• RECORDS FOR THE EXERCISE:
[Start of section]

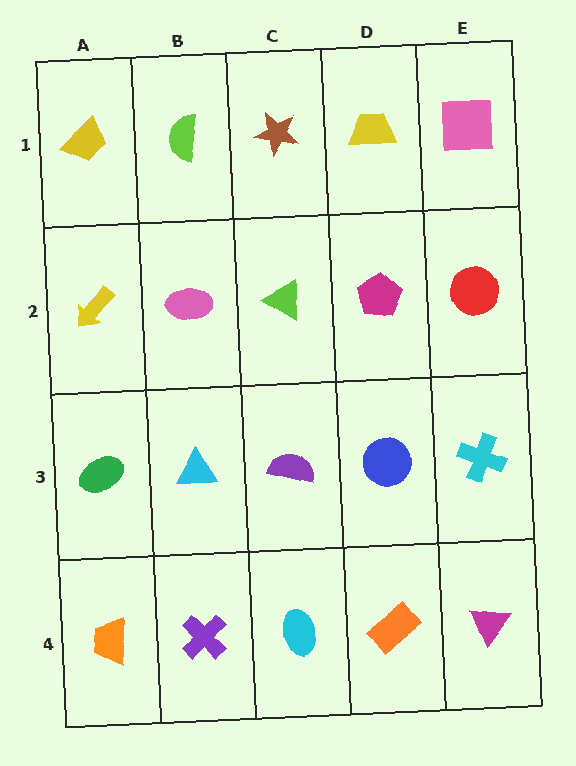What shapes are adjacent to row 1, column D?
A magenta pentagon (row 2, column D), a brown star (row 1, column C), a pink square (row 1, column E).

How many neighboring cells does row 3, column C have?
4.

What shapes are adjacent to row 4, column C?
A purple semicircle (row 3, column C), a purple cross (row 4, column B), an orange rectangle (row 4, column D).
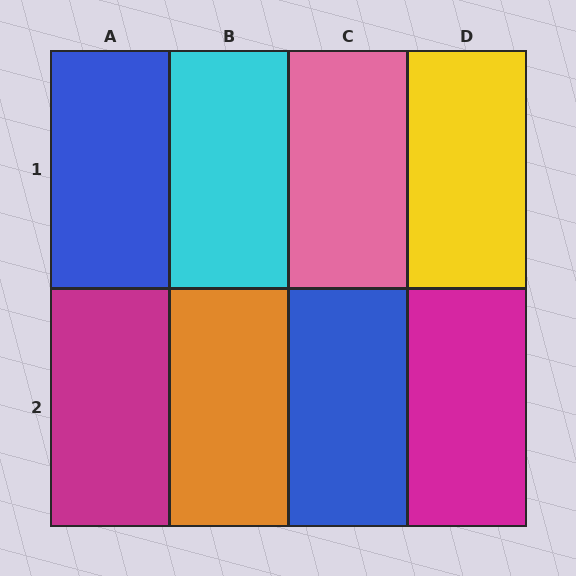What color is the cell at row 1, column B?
Cyan.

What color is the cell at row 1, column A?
Blue.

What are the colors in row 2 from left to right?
Magenta, orange, blue, magenta.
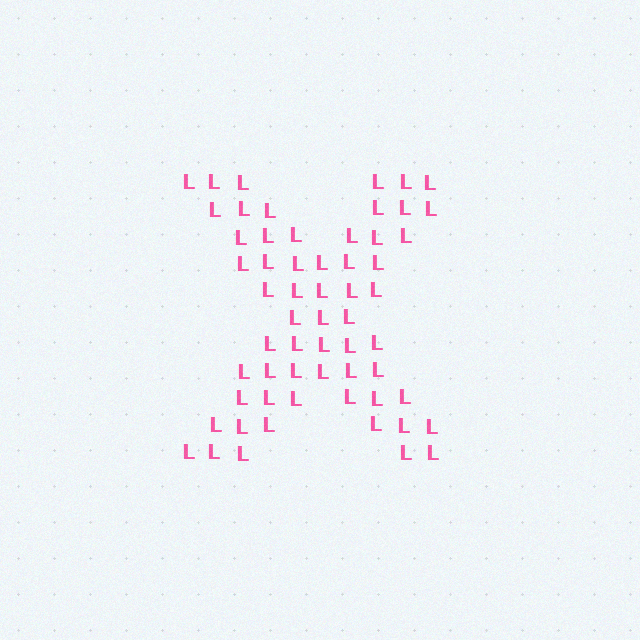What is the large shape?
The large shape is the letter X.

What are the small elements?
The small elements are letter L's.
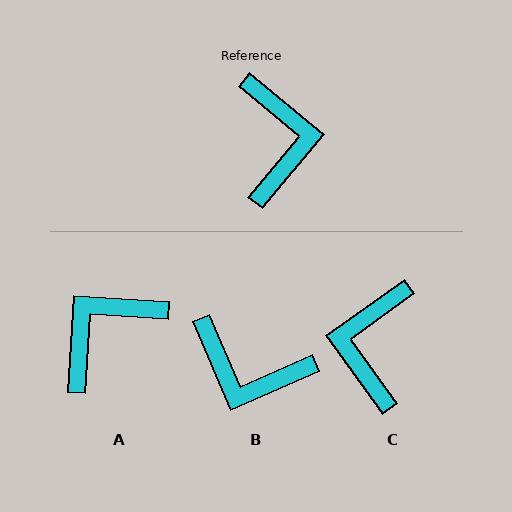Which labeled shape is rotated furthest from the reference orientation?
C, about 166 degrees away.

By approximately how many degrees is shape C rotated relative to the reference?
Approximately 166 degrees counter-clockwise.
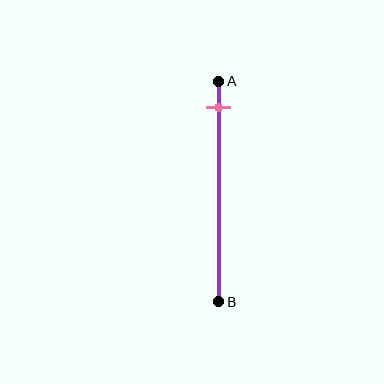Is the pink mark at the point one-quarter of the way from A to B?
No, the mark is at about 10% from A, not at the 25% one-quarter point.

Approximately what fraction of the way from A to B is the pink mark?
The pink mark is approximately 10% of the way from A to B.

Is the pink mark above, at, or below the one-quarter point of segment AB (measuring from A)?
The pink mark is above the one-quarter point of segment AB.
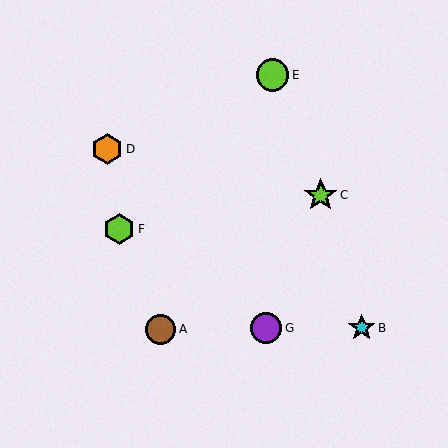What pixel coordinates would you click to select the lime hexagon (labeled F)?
Click at (119, 229) to select the lime hexagon F.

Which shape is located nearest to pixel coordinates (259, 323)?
The purple circle (labeled G) at (266, 328) is nearest to that location.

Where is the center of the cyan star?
The center of the cyan star is at (362, 328).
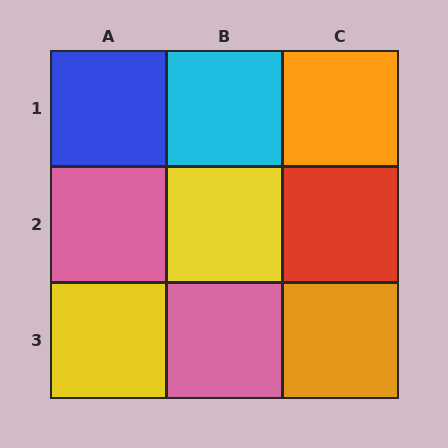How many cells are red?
1 cell is red.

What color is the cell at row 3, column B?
Pink.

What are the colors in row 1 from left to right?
Blue, cyan, orange.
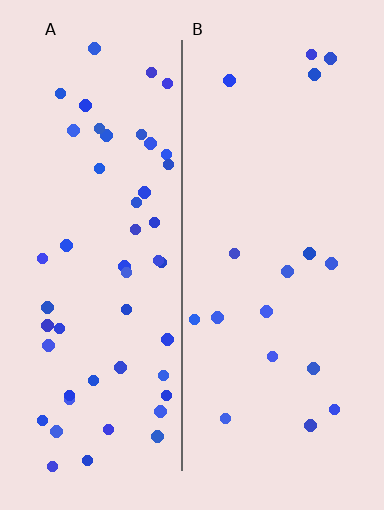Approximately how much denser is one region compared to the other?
Approximately 3.0× — region A over region B.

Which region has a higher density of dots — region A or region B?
A (the left).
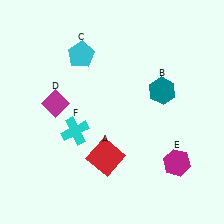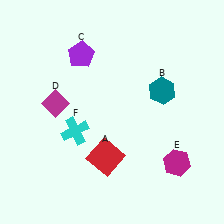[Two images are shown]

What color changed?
The pentagon (C) changed from cyan in Image 1 to purple in Image 2.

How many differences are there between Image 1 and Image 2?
There is 1 difference between the two images.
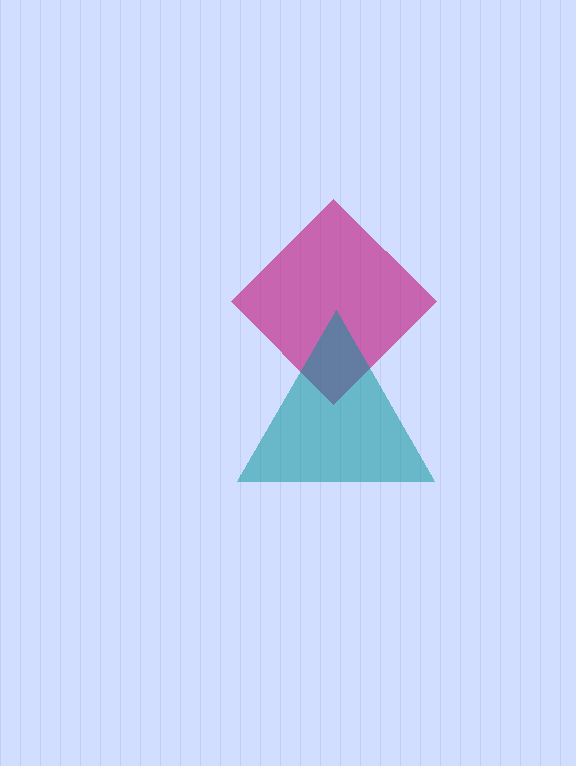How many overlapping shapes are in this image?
There are 2 overlapping shapes in the image.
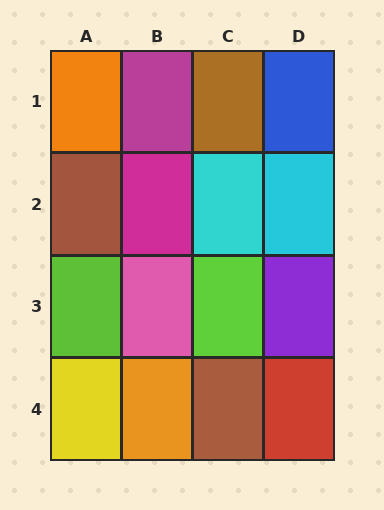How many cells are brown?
3 cells are brown.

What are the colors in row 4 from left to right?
Yellow, orange, brown, red.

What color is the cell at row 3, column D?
Purple.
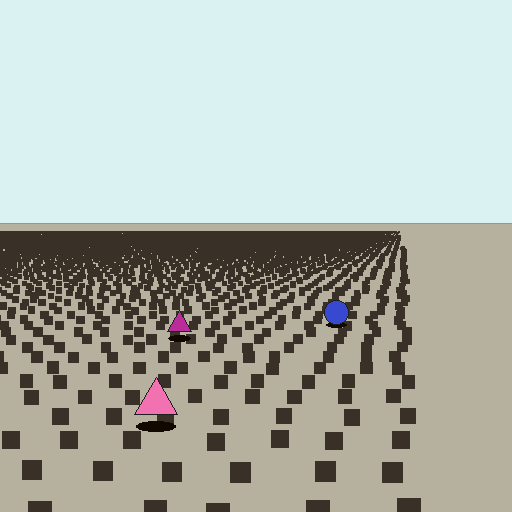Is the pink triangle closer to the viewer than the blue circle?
Yes. The pink triangle is closer — you can tell from the texture gradient: the ground texture is coarser near it.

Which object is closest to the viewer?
The pink triangle is closest. The texture marks near it are larger and more spread out.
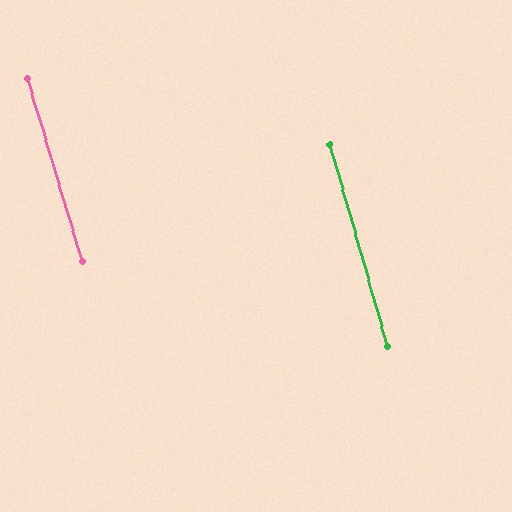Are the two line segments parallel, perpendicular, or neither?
Parallel — their directions differ by only 0.7°.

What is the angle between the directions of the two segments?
Approximately 1 degree.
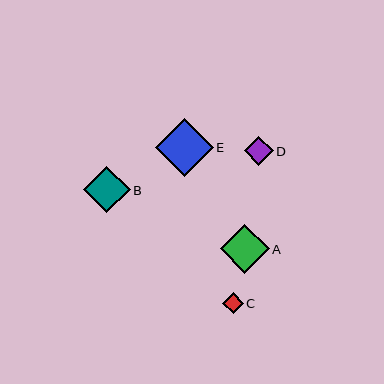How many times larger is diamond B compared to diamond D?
Diamond B is approximately 1.6 times the size of diamond D.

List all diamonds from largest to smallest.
From largest to smallest: E, A, B, D, C.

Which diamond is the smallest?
Diamond C is the smallest with a size of approximately 21 pixels.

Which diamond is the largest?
Diamond E is the largest with a size of approximately 58 pixels.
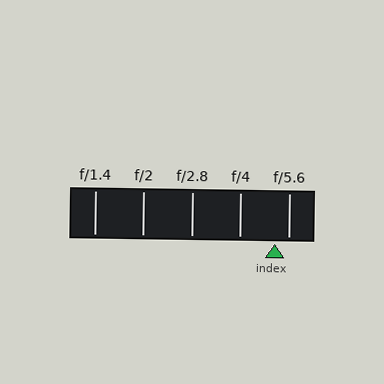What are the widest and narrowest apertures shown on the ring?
The widest aperture shown is f/1.4 and the narrowest is f/5.6.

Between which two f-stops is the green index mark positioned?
The index mark is between f/4 and f/5.6.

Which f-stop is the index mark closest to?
The index mark is closest to f/5.6.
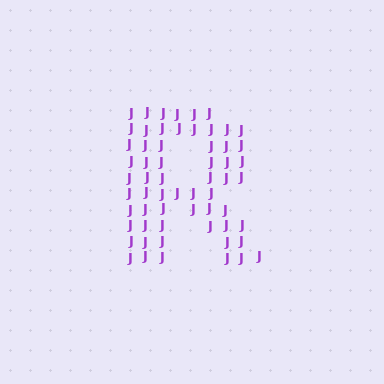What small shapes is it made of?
It is made of small letter J's.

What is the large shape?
The large shape is the letter R.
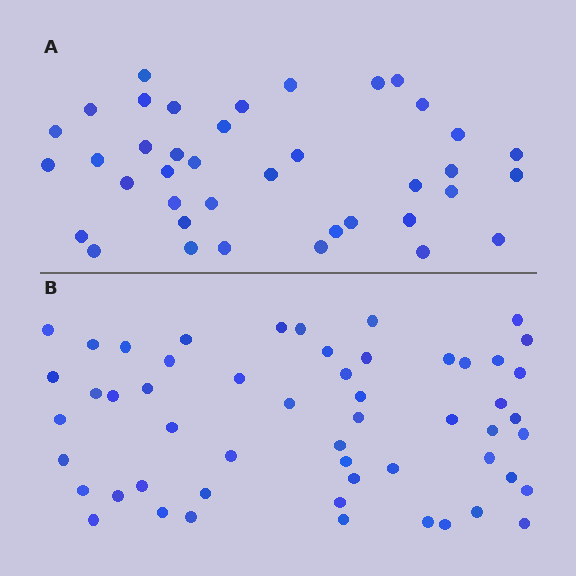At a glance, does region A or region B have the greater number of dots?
Region B (the bottom region) has more dots.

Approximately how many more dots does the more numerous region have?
Region B has approximately 15 more dots than region A.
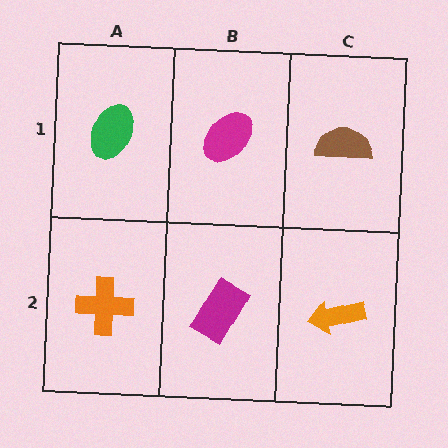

[End of section]

If any entry holds a picture, drop the picture and copy everything else exactly.

What shapes are adjacent to row 1, column D?
A magenta pentagon (row 2, column D), a brown star (row 1, column C), a pink square (row 1, column E).

How many neighboring cells does row 3, column C have?
4.

What shapes are adjacent to row 4, column C?
A purple semicircle (row 3, column C), a purple cross (row 4, column B), an orange rectangle (row 4, column D).
What color is the cell at row 1, column B?
Cyan.

What color is the cell at row 1, column A?
Blue.

What are the colors in row 2 from left to right?
Magenta, orange, blue, magenta.
What is the large shape?
The large shape is the letter X.

What are the small elements?
The small elements are letter L's.
Which labeled shape is rotated furthest from the reference orientation?
C, about 166 degrees away.

By approximately how many degrees is shape C rotated relative to the reference?
Approximately 166 degrees counter-clockwise.
Is the pink mark at the point one-quarter of the way from A to B?
No, the mark is at about 10% from A, not at the 25% one-quarter point.

Approximately what fraction of the way from A to B is the pink mark?
The pink mark is approximately 10% of the way from A to B.

Is the pink mark above, at, or below the one-quarter point of segment AB (measuring from A)?
The pink mark is above the one-quarter point of segment AB.
What pixel coordinates would you click to select the lime hexagon (labeled F)?
Click at (119, 229) to select the lime hexagon F.

Which shape is located nearest to pixel coordinates (259, 323)?
The purple circle (labeled G) at (266, 328) is nearest to that location.

Where is the center of the cyan star?
The center of the cyan star is at (362, 328).
How many cells are red?
1 cell is red.

What color is the cell at row 3, column B?
Pink.

What are the colors in row 1 from left to right?
Blue, cyan, orange.
Approximately how much denser is one region compared to the other?
Approximately 3.0× — region A over region B.

Which region has a higher density of dots — region A or region B?
A (the left).
[Two images are shown]

What color changed?
The pentagon (C) changed from cyan in Image 1 to purple in Image 2.

How many differences are there between Image 1 and Image 2?
There is 1 difference between the two images.
How many overlapping shapes are in this image?
There are 2 overlapping shapes in the image.
How many cells are brown?
3 cells are brown.

What are the colors in row 4 from left to right?
Yellow, orange, brown, red.

What color is the cell at row 3, column D?
Purple.
Is the pink triangle closer to the viewer than the blue circle?
Yes. The pink triangle is closer — you can tell from the texture gradient: the ground texture is coarser near it.

Which object is closest to the viewer?
The pink triangle is closest. The texture marks near it are larger and more spread out.
Are the two line segments parallel, perpendicular, or neither?
Parallel — their directions differ by only 0.7°.

What is the angle between the directions of the two segments?
Approximately 1 degree.
How many times larger is diamond B compared to diamond D?
Diamond B is approximately 1.6 times the size of diamond D.

List all diamonds from largest to smallest.
From largest to smallest: E, A, B, D, C.

Which diamond is the smallest?
Diamond C is the smallest with a size of approximately 21 pixels.

Which diamond is the largest?
Diamond E is the largest with a size of approximately 58 pixels.
What are the widest and narrowest apertures shown on the ring?
The widest aperture shown is f/1.4 and the narrowest is f/5.6.

Between which two f-stops is the green index mark positioned?
The index mark is between f/4 and f/5.6.

Which f-stop is the index mark closest to?
The index mark is closest to f/5.6.
What small shapes is it made of?
It is made of small letter J's.

What is the large shape?
The large shape is the letter R.
At a glance, does region A or region B have the greater number of dots?
Region B (the bottom region) has more dots.

Approximately how many more dots does the more numerous region have?
Region B has approximately 15 more dots than region A.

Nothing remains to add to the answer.